Required task: Copy exactly, and only, the lines starting at the line with "Which color takes up the most area?" and ending at the line with "What distinguishes the two groups?". Leave every picture out of the copy.

--- start ---

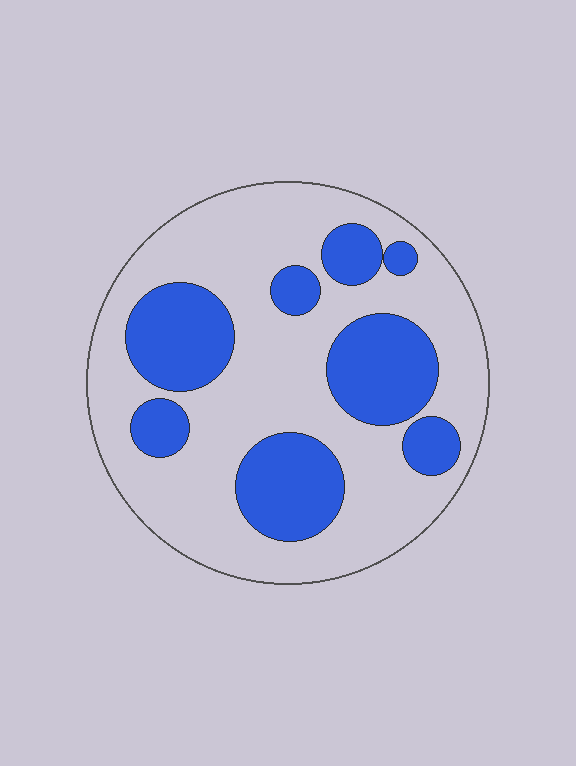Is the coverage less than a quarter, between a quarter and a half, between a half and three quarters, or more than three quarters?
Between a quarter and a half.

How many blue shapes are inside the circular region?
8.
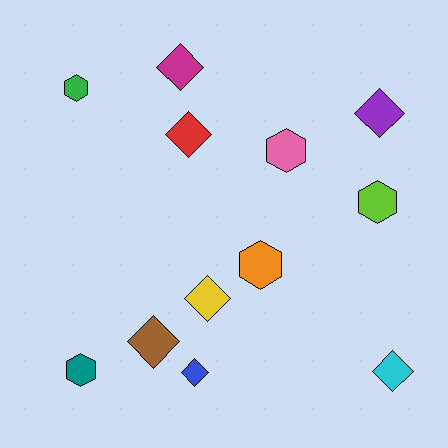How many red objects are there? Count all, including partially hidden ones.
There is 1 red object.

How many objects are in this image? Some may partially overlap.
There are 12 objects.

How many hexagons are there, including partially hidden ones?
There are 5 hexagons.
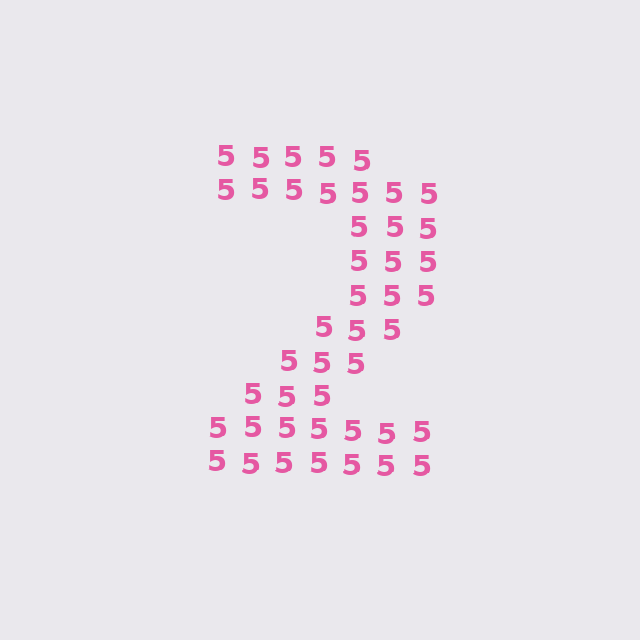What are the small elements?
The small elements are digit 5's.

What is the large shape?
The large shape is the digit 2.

--- end ---
--- start ---

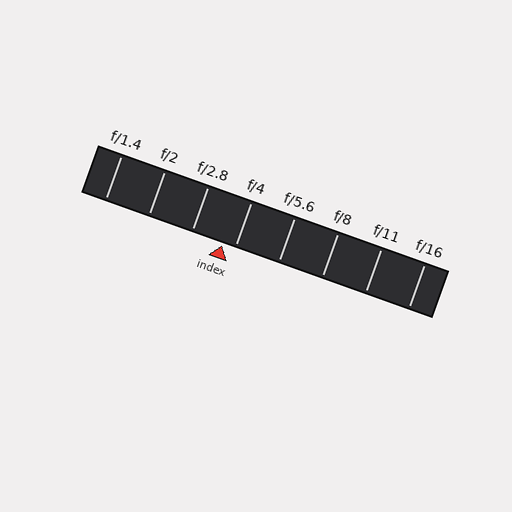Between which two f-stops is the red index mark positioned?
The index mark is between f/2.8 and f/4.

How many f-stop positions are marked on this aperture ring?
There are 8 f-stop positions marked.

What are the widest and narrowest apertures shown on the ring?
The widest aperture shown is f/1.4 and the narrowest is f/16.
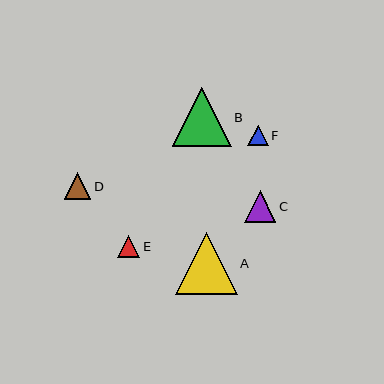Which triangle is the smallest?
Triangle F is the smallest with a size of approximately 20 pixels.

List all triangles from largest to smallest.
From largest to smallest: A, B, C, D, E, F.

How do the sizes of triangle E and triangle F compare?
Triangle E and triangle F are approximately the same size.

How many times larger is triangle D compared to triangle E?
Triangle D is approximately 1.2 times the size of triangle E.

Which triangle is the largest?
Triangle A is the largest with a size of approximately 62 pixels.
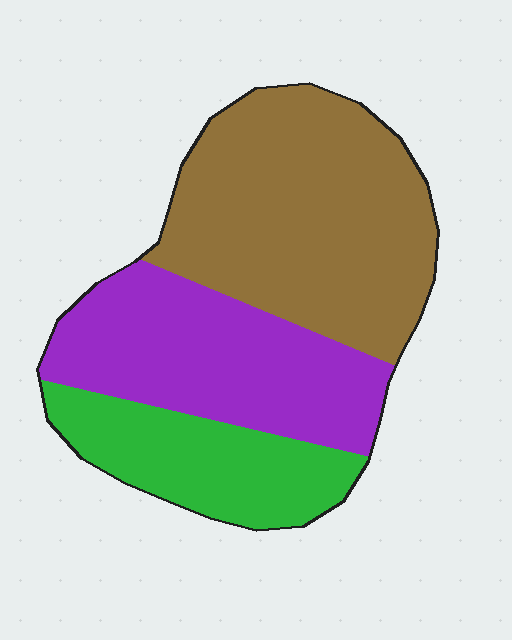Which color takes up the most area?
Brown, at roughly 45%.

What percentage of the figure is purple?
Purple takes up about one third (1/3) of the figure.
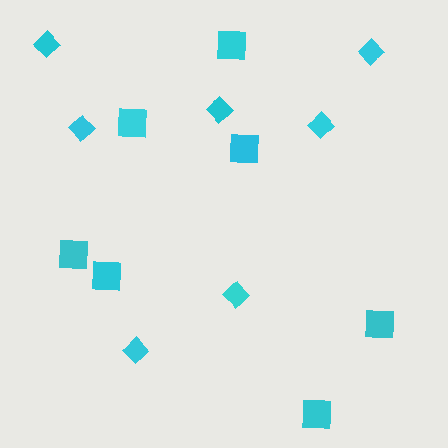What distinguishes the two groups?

--- end ---

The solution:
Which color takes up the most area?
Brown, at roughly 45%.

What percentage of the figure is purple?
Purple takes up about one third (1/3) of the figure.
What distinguishes the two groups?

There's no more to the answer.